Written exercise:
Go through the records and give each one again exactly.

(Generated figure question entries)
^^^^
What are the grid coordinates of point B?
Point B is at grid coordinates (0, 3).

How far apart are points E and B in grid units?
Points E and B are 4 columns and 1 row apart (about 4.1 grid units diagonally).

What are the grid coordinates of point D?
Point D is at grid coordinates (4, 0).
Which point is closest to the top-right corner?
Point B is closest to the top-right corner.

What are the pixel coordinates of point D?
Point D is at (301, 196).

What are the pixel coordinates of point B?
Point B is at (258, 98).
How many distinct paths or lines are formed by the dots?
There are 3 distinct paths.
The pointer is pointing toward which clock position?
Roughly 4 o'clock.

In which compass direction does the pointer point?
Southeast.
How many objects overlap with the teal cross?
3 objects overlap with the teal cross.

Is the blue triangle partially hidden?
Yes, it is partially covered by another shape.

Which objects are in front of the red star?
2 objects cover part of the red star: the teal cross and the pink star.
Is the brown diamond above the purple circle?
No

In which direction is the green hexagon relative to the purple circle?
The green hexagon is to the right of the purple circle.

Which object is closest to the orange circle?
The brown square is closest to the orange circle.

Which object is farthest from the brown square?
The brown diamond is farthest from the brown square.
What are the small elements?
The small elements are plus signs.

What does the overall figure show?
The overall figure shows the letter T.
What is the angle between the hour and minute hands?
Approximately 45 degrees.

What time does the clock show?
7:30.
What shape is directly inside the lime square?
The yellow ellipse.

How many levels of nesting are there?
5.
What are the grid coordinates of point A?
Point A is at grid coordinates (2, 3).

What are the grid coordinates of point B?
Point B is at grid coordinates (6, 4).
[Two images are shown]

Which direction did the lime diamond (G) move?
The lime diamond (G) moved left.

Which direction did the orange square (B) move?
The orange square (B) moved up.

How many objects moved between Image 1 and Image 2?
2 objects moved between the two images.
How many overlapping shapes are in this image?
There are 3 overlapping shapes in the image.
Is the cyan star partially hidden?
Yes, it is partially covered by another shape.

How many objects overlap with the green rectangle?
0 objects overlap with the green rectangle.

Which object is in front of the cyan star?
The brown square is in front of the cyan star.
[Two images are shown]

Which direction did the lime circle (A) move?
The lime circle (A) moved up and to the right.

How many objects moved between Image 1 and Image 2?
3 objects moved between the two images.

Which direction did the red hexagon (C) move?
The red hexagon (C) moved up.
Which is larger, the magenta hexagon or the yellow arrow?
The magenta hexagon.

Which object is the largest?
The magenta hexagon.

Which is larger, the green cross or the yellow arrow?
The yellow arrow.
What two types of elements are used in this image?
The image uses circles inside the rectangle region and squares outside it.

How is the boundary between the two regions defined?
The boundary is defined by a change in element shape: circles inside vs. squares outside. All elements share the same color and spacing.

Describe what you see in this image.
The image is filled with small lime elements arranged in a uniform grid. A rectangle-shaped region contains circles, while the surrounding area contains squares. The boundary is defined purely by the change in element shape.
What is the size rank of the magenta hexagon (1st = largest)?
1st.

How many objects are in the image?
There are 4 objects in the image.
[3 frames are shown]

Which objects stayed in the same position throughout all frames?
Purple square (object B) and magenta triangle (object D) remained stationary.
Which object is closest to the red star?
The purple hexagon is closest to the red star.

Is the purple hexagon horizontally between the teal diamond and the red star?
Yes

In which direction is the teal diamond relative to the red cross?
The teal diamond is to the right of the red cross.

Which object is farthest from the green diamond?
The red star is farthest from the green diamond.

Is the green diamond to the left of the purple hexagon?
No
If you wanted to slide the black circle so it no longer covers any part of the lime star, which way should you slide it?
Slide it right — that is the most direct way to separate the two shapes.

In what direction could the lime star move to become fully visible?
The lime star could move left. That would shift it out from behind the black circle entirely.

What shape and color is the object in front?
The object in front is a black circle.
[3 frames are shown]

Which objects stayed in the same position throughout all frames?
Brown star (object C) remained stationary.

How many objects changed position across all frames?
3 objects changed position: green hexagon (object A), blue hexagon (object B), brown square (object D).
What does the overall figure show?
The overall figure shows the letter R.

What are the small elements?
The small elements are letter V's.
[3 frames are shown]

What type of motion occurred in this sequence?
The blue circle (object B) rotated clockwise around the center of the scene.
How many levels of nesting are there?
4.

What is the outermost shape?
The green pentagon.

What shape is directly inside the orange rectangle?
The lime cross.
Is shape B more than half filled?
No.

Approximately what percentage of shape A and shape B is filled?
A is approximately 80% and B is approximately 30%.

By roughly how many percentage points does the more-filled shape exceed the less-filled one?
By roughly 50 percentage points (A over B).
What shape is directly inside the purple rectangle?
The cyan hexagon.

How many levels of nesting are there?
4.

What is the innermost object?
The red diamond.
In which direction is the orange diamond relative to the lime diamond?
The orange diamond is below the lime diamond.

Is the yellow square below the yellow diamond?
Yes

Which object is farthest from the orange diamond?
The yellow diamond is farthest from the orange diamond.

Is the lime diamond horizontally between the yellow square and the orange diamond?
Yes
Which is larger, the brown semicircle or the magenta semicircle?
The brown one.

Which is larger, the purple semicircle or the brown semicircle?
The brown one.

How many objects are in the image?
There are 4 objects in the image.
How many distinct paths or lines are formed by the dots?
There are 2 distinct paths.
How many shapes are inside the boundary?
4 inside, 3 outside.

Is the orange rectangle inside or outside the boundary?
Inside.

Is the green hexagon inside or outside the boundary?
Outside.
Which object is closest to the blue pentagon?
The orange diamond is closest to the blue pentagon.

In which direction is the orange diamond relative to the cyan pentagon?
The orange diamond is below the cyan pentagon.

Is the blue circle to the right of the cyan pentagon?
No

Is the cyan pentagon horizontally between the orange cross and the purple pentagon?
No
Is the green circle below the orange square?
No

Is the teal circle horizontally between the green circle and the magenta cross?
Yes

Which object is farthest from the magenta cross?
^^^^
Reply:
What are the grid coordinates of point B?
Point B is at grid coordinates (0, 3).

How far apart are points E and B in grid units?
Points E and B are 4 columns and 1 row apart (about 4.1 grid units diagonally).

What are the grid coordinates of point D?
Point D is at grid coordinates (4, 0).
Which point is closest to the top-right corner?
Point B is closest to the top-right corner.

What are the pixel coordinates of point D?
Point D is at (301, 196).

What are the pixel coordinates of point B?
Point B is at (258, 98).
How many distinct paths or lines are formed by the dots?
There are 3 distinct paths.
The pointer is pointing toward which clock position?
Roughly 4 o'clock.

In which compass direction does the pointer point?
Southeast.
How many objects overlap with the teal cross?
3 objects overlap with the teal cross.

Is the blue triangle partially hidden?
Yes, it is partially covered by another shape.

Which objects are in front of the red star?
2 objects cover part of the red star: the teal cross and the pink star.
Is the brown diamond above the purple circle?
No

In which direction is the green hexagon relative to the purple circle?
The green hexagon is to the right of the purple circle.

Which object is closest to the orange circle?
The brown square is closest to the orange circle.

Which object is farthest from the brown square?
The brown diamond is farthest from the brown square.
What are the small elements?
The small elements are plus signs.

What does the overall figure show?
The overall figure shows the letter T.
What is the angle between the hour and minute hands?
Approximately 45 degrees.

What time does the clock show?
7:30.
What shape is directly inside the lime square?
The yellow ellipse.

How many levels of nesting are there?
5.
What are the grid coordinates of point A?
Point A is at grid coordinates (2, 3).

What are the grid coordinates of point B?
Point B is at grid coordinates (6, 4).
[Two images are shown]

Which direction did the lime diamond (G) move?
The lime diamond (G) moved left.

Which direction did the orange square (B) move?
The orange square (B) moved up.

How many objects moved between Image 1 and Image 2?
2 objects moved between the two images.
How many overlapping shapes are in this image?
There are 3 overlapping shapes in the image.
Is the cyan star partially hidden?
Yes, it is partially covered by another shape.

How many objects overlap with the green rectangle?
0 objects overlap with the green rectangle.

Which object is in front of the cyan star?
The brown square is in front of the cyan star.
[Two images are shown]

Which direction did the lime circle (A) move?
The lime circle (A) moved up and to the right.

How many objects moved between Image 1 and Image 2?
3 objects moved between the two images.

Which direction did the red hexagon (C) move?
The red hexagon (C) moved up.
Which is larger, the magenta hexagon or the yellow arrow?
The magenta hexagon.

Which object is the largest?
The magenta hexagon.

Which is larger, the green cross or the yellow arrow?
The yellow arrow.
What two types of elements are used in this image?
The image uses circles inside the rectangle region and squares outside it.

How is the boundary between the two regions defined?
The boundary is defined by a change in element shape: circles inside vs. squares outside. All elements share the same color and spacing.

Describe what you see in this image.
The image is filled with small lime elements arranged in a uniform grid. A rectangle-shaped region contains circles, while the surrounding area contains squares. The boundary is defined purely by the change in element shape.
What is the size rank of the magenta hexagon (1st = largest)?
1st.

How many objects are in the image?
There are 4 objects in the image.
[3 frames are shown]

Which objects stayed in the same position throughout all frames?
Purple square (object B) and magenta triangle (object D) remained stationary.
Which object is closest to the red star?
The purple hexagon is closest to the red star.

Is the purple hexagon horizontally between the teal diamond and the red star?
Yes

In which direction is the teal diamond relative to the red cross?
The teal diamond is to the right of the red cross.

Which object is farthest from the green diamond?
The red star is farthest from the green diamond.

Is the green diamond to the left of the purple hexagon?
No
If you wanted to slide the black circle so it no longer covers any part of the lime star, which way should you slide it?
Slide it right — that is the most direct way to separate the two shapes.

In what direction could the lime star move to become fully visible?
The lime star could move left. That would shift it out from behind the black circle entirely.

What shape and color is the object in front?
The object in front is a black circle.
[3 frames are shown]

Which objects stayed in the same position throughout all frames?
Brown star (object C) remained stationary.

How many objects changed position across all frames?
3 objects changed position: green hexagon (object A), blue hexagon (object B), brown square (object D).
What does the overall figure show?
The overall figure shows the letter R.

What are the small elements?
The small elements are letter V's.
[3 frames are shown]

What type of motion occurred in this sequence?
The blue circle (object B) rotated clockwise around the center of the scene.
How many levels of nesting are there?
4.

What is the outermost shape?
The green pentagon.

What shape is directly inside the orange rectangle?
The lime cross.
Is shape B more than half filled?
No.

Approximately what percentage of shape A and shape B is filled?
A is approximately 80% and B is approximately 30%.

By roughly how many percentage points does the more-filled shape exceed the less-filled one?
By roughly 50 percentage points (A over B).
What shape is directly inside the purple rectangle?
The cyan hexagon.

How many levels of nesting are there?
4.

What is the innermost object?
The red diamond.
In which direction is the orange diamond relative to the lime diamond?
The orange diamond is below the lime diamond.

Is the yellow square below the yellow diamond?
Yes

Which object is farthest from the orange diamond?
The yellow diamond is farthest from the orange diamond.

Is the lime diamond horizontally between the yellow square and the orange diamond?
Yes
Which is larger, the brown semicircle or the magenta semicircle?
The brown one.

Which is larger, the purple semicircle or the brown semicircle?
The brown one.

How many objects are in the image?
There are 4 objects in the image.
How many distinct paths or lines are formed by the dots?
There are 2 distinct paths.
How many shapes are inside the boundary?
4 inside, 3 outside.

Is the orange rectangle inside or outside the boundary?
Inside.

Is the green hexagon inside or outside the boundary?
Outside.
Which object is closest to the blue pentagon?
The orange diamond is closest to the blue pentagon.

In which direction is the orange diamond relative to the cyan pentagon?
The orange diamond is below the cyan pentagon.

Is the blue circle to the right of the cyan pentagon?
No

Is the cyan pentagon horizontally between the orange cross and the purple pentagon?
No
Is the green circle below the orange square?
No

Is the teal circle horizontally between the green circle and the magenta cross?
Yes

Which object is farthest from the magenta cross?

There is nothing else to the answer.